• Input rows
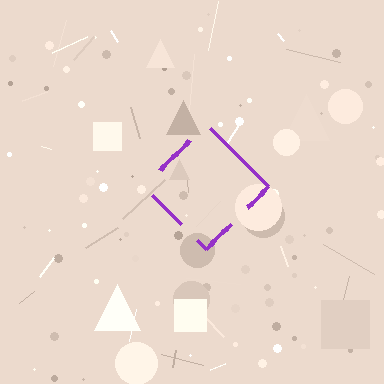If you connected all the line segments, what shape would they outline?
They would outline a diamond.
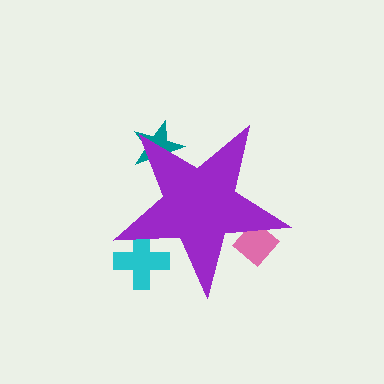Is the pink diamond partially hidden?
Yes, the pink diamond is partially hidden behind the purple star.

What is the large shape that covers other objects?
A purple star.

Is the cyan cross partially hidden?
Yes, the cyan cross is partially hidden behind the purple star.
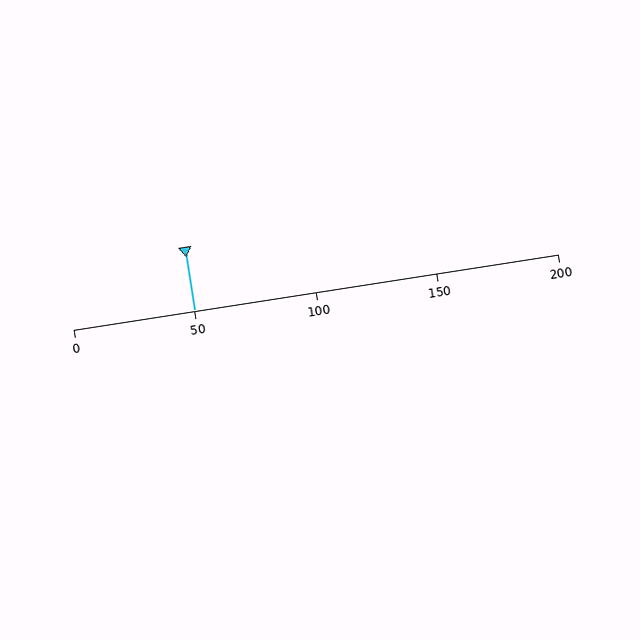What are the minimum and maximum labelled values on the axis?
The axis runs from 0 to 200.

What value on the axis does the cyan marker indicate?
The marker indicates approximately 50.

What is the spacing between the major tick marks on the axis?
The major ticks are spaced 50 apart.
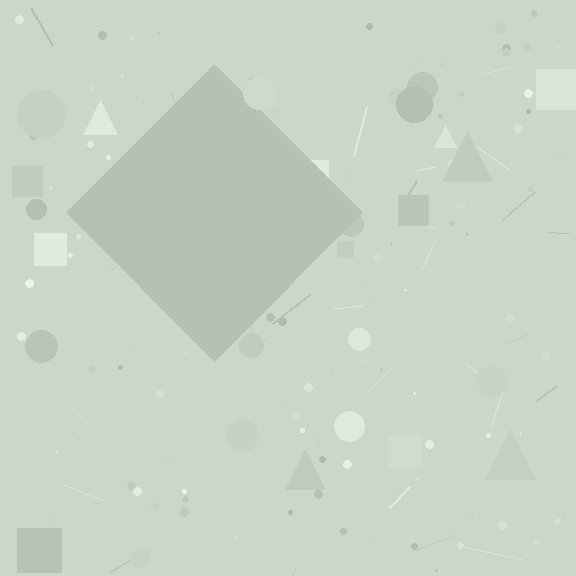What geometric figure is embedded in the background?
A diamond is embedded in the background.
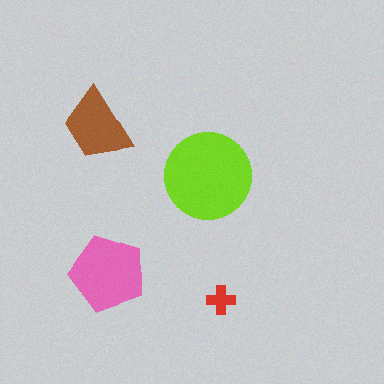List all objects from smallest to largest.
The red cross, the brown trapezoid, the pink pentagon, the lime circle.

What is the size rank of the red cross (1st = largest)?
4th.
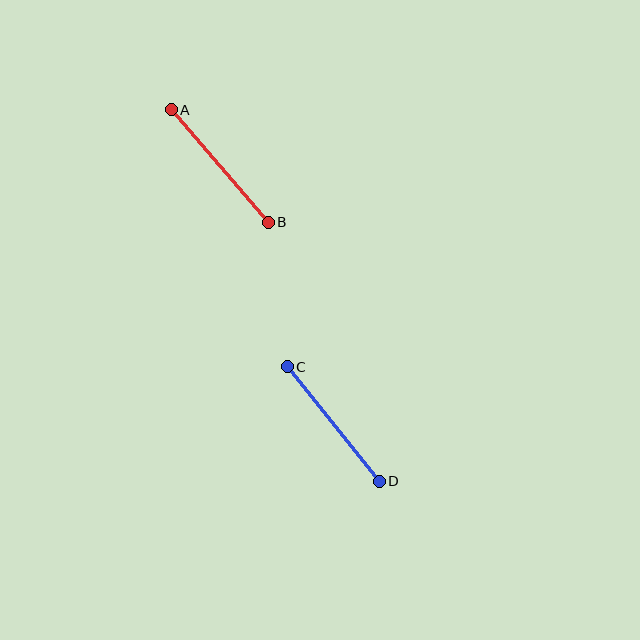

• Exercise instructions
Without the pictures, write out every entry precisely as it appears.

• Full solution
If you connected all the line segments, what shape would they outline?
They would outline a diamond.
Is the pink diamond partially hidden?
Yes, the pink diamond is partially hidden behind the purple star.

What is the large shape that covers other objects?
A purple star.

Is the cyan cross partially hidden?
Yes, the cyan cross is partially hidden behind the purple star.
What are the minimum and maximum labelled values on the axis?
The axis runs from 0 to 200.

What value on the axis does the cyan marker indicate?
The marker indicates approximately 50.

What is the spacing between the major tick marks on the axis?
The major ticks are spaced 50 apart.
What geometric figure is embedded in the background?
A diamond is embedded in the background.
List all objects from smallest to largest.
The red cross, the brown trapezoid, the pink pentagon, the lime circle.

What is the size rank of the red cross (1st = largest)?
4th.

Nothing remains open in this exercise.